Exactly as written, quote every line that follows, skipping the images.
--------------------------------------------------
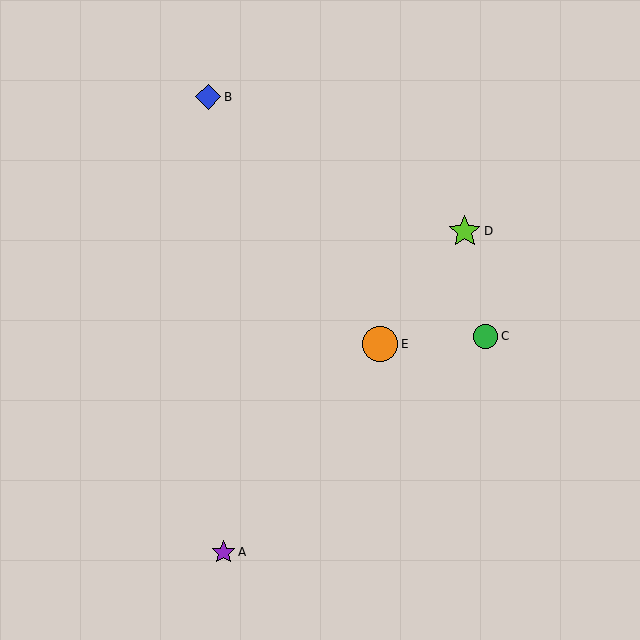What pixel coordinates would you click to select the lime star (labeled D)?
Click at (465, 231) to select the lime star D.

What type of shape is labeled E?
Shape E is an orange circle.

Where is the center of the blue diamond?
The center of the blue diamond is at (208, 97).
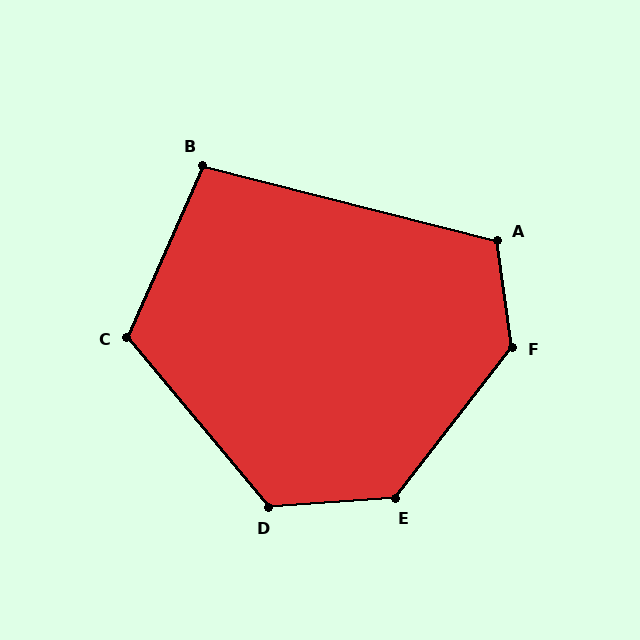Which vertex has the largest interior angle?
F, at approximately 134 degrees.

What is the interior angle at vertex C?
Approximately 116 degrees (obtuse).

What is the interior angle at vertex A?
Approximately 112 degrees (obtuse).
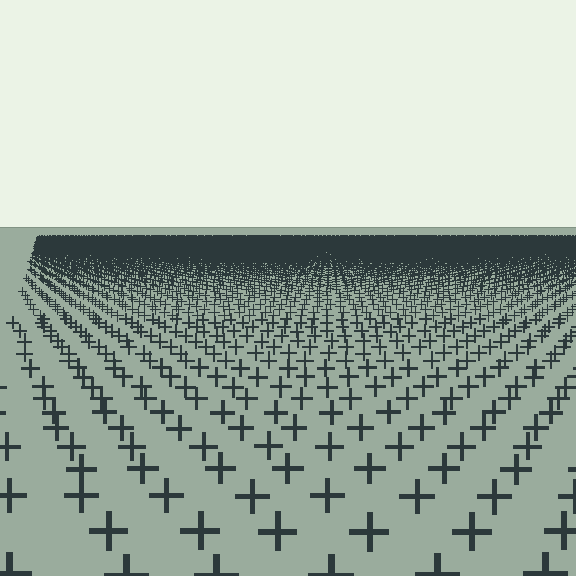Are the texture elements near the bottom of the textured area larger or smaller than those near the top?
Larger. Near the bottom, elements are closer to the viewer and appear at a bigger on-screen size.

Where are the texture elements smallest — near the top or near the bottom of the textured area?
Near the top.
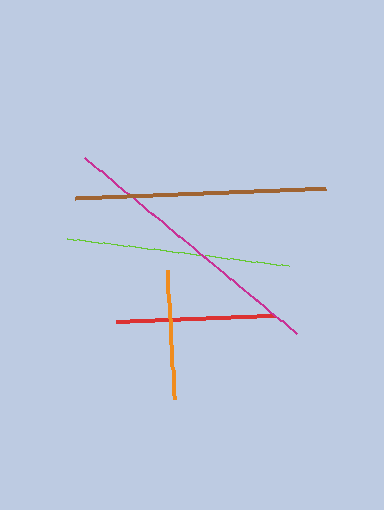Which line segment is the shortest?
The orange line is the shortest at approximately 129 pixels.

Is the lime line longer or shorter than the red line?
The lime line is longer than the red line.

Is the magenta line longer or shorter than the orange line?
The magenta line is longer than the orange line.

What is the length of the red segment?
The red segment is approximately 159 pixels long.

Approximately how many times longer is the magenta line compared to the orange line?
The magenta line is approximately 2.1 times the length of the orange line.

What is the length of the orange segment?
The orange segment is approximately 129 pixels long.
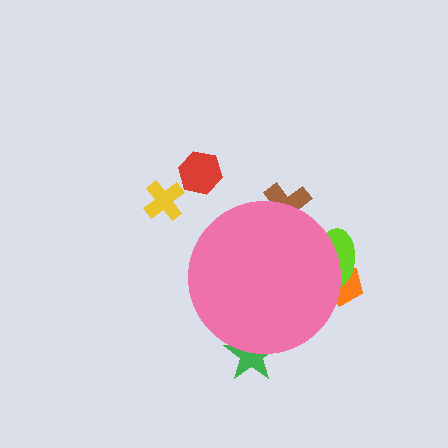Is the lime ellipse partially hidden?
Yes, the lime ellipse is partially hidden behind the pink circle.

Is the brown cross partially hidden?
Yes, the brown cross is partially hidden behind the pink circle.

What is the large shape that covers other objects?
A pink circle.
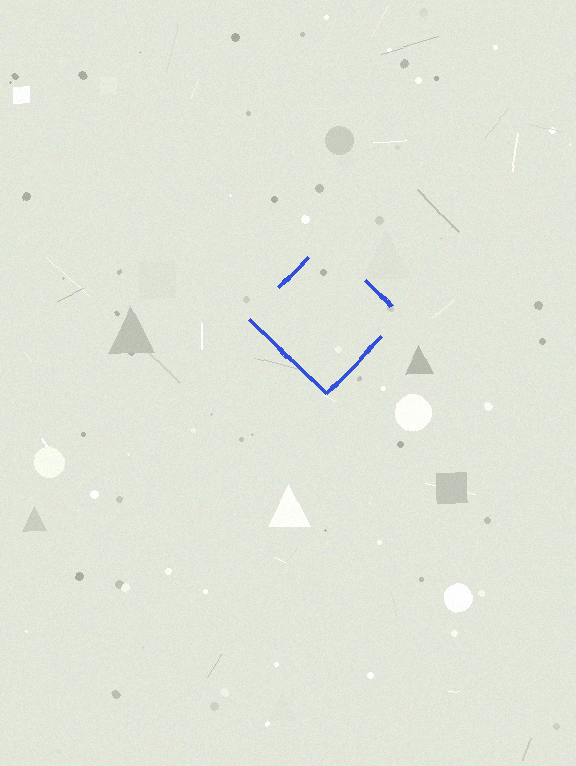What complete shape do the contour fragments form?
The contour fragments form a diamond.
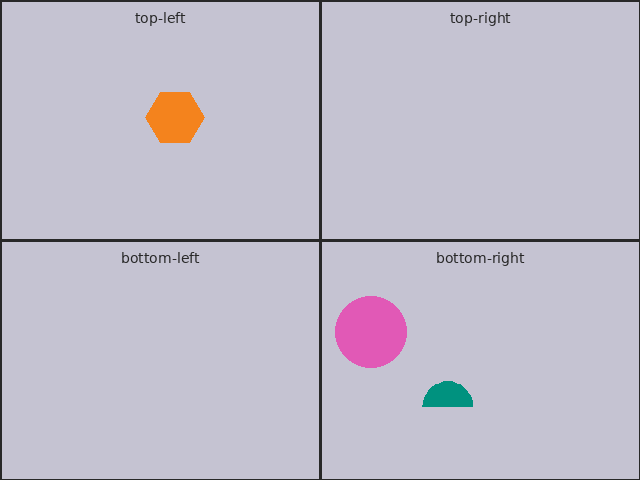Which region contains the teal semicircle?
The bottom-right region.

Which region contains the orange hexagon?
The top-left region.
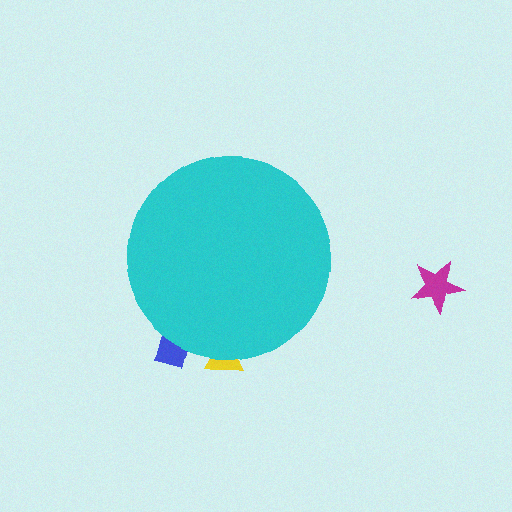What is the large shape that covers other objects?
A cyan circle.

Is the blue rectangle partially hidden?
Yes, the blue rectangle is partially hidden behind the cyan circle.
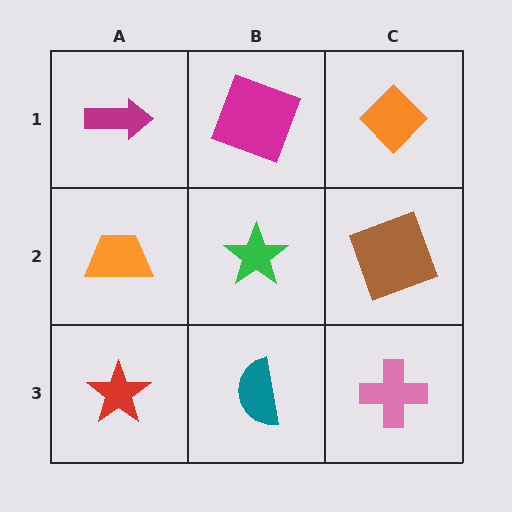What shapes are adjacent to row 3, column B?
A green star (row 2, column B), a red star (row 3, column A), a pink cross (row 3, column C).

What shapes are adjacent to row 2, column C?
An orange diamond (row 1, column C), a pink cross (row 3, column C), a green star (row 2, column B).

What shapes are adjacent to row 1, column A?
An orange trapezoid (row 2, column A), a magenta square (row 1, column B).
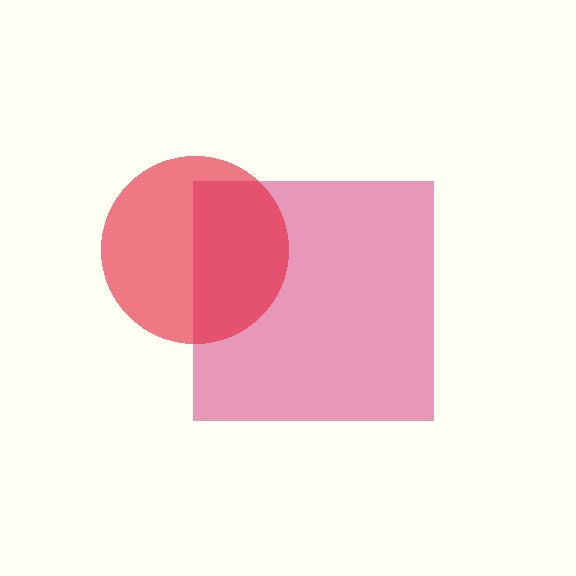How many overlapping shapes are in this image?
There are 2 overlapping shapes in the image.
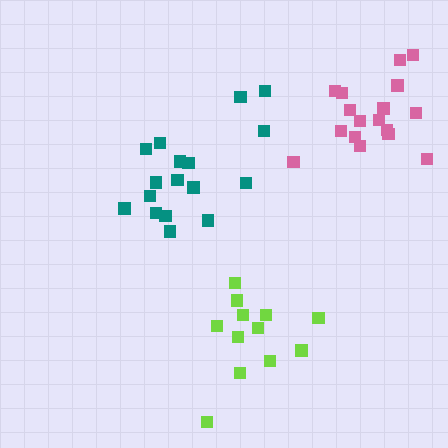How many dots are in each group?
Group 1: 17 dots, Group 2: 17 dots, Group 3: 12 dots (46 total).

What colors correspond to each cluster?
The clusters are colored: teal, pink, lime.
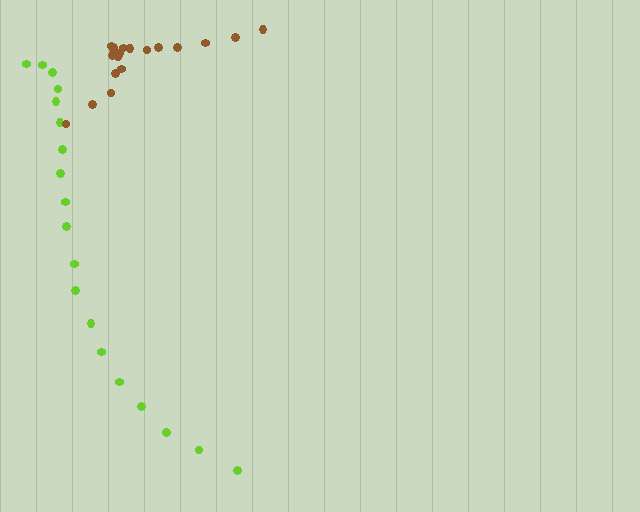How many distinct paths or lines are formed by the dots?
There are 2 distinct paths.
--------------------------------------------------
THE SOLUTION:
What pixel coordinates would you click to select the lime star (labeled D)?
Click at (465, 231) to select the lime star D.

What type of shape is labeled E?
Shape E is an orange circle.

Where is the center of the blue diamond?
The center of the blue diamond is at (208, 97).
Which vertex has the largest interior angle?
F, at approximately 134 degrees.

What is the interior angle at vertex C?
Approximately 116 degrees (obtuse).

What is the interior angle at vertex A?
Approximately 112 degrees (obtuse).
Are the texture elements near the bottom of the textured area larger or smaller than those near the top?
Larger. Near the bottom, elements are closer to the viewer and appear at a bigger on-screen size.

Where are the texture elements smallest — near the top or near the bottom of the textured area?
Near the top.
Which line segment is the shortest?
The orange line is the shortest at approximately 129 pixels.

Is the lime line longer or shorter than the red line?
The lime line is longer than the red line.

Is the magenta line longer or shorter than the orange line?
The magenta line is longer than the orange line.

What is the length of the red segment?
The red segment is approximately 159 pixels long.

Approximately how many times longer is the magenta line compared to the orange line?
The magenta line is approximately 2.1 times the length of the orange line.

What is the length of the orange segment?
The orange segment is approximately 129 pixels long.
Is the lime ellipse partially hidden?
Yes, the lime ellipse is partially hidden behind the pink circle.

Is the brown cross partially hidden?
Yes, the brown cross is partially hidden behind the pink circle.

What is the large shape that covers other objects?
A pink circle.
What complete shape do the contour fragments form?
The contour fragments form a diamond.
Which region contains the teal semicircle?
The bottom-right region.

Which region contains the orange hexagon?
The top-left region.
What is the large shape that covers other objects?
A cyan circle.

Is the blue rectangle partially hidden?
Yes, the blue rectangle is partially hidden behind the cyan circle.
What shapes are adjacent to row 3, column B?
A green star (row 2, column B), a red star (row 3, column A), a pink cross (row 3, column C).

What shapes are adjacent to row 2, column C?
An orange diamond (row 1, column C), a pink cross (row 3, column C), a green star (row 2, column B).

What shapes are adjacent to row 1, column A?
An orange trapezoid (row 2, column A), a magenta square (row 1, column B).
How many overlapping shapes are in this image?
There are 2 overlapping shapes in the image.
How many dots are in each group?
Group 1: 17 dots, Group 2: 17 dots, Group 3: 12 dots (46 total).

What colors correspond to each cluster?
The clusters are colored: teal, pink, lime.
How many distinct paths or lines are formed by the dots?
There are 2 distinct paths.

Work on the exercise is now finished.